Records shown:
%%

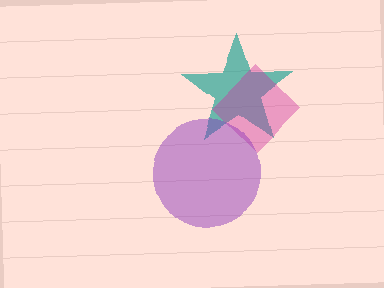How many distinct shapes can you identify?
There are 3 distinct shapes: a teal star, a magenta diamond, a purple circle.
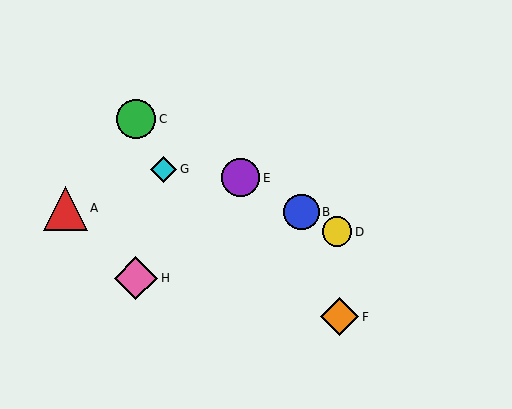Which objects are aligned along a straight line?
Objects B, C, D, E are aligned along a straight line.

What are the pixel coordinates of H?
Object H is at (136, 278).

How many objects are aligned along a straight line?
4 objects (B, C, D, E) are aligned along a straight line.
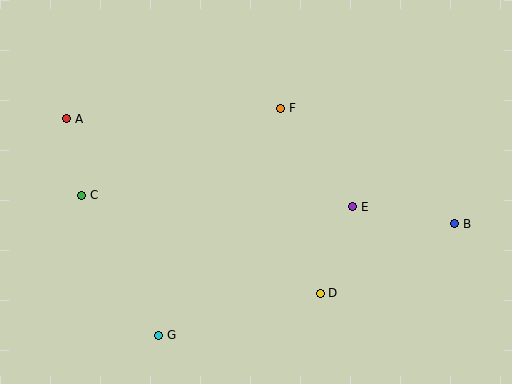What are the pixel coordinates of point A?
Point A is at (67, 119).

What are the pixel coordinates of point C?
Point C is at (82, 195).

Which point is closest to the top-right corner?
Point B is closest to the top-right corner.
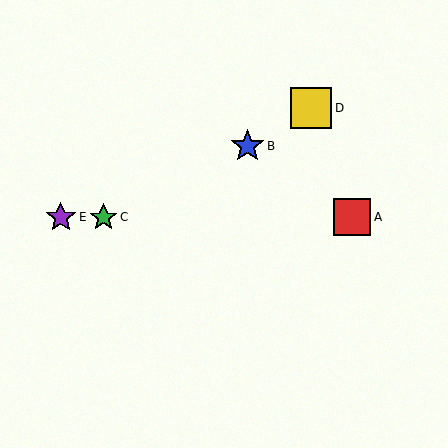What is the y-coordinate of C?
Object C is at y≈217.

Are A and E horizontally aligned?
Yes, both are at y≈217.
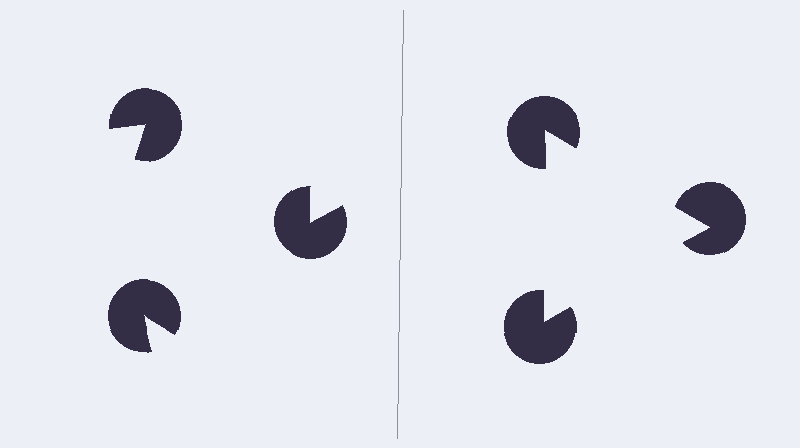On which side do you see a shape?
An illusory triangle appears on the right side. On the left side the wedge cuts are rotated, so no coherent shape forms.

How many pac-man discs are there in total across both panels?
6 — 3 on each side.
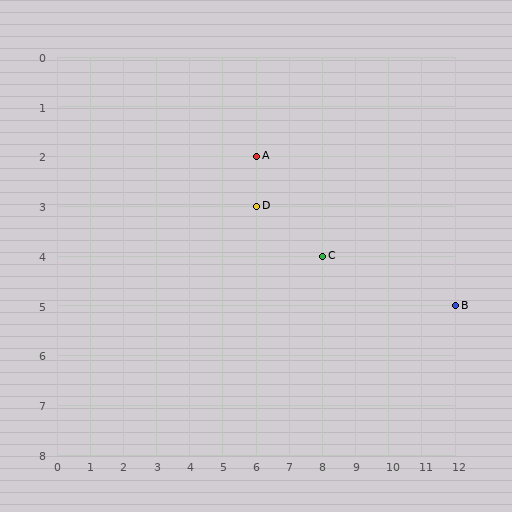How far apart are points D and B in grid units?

%%

Description of the task: Write out the data precisely as given, excluding the pictures.

Response:
How many distinct shapes can you identify?
There are 3 distinct shapes: a teal star, a magenta diamond, a purple circle.
Which objects are aligned along a straight line?
Objects B, C, D, E are aligned along a straight line.

What are the pixel coordinates of H?
Object H is at (136, 278).

How many objects are aligned along a straight line?
4 objects (B, C, D, E) are aligned along a straight line.
What are the pixel coordinates of point A?
Point A is at (67, 119).

What are the pixel coordinates of point C?
Point C is at (82, 195).

Which point is closest to the top-right corner?
Point B is closest to the top-right corner.
What is the y-coordinate of C?
Object C is at y≈217.

Are A and E horizontally aligned?
Yes, both are at y≈217.
On which side do you see a shape?
An illusory triangle appears on the right side. On the left side the wedge cuts are rotated, so no coherent shape forms.

How many pac-man discs are there in total across both panels?
6 — 3 on each side.
How far apart are points D and B in grid units?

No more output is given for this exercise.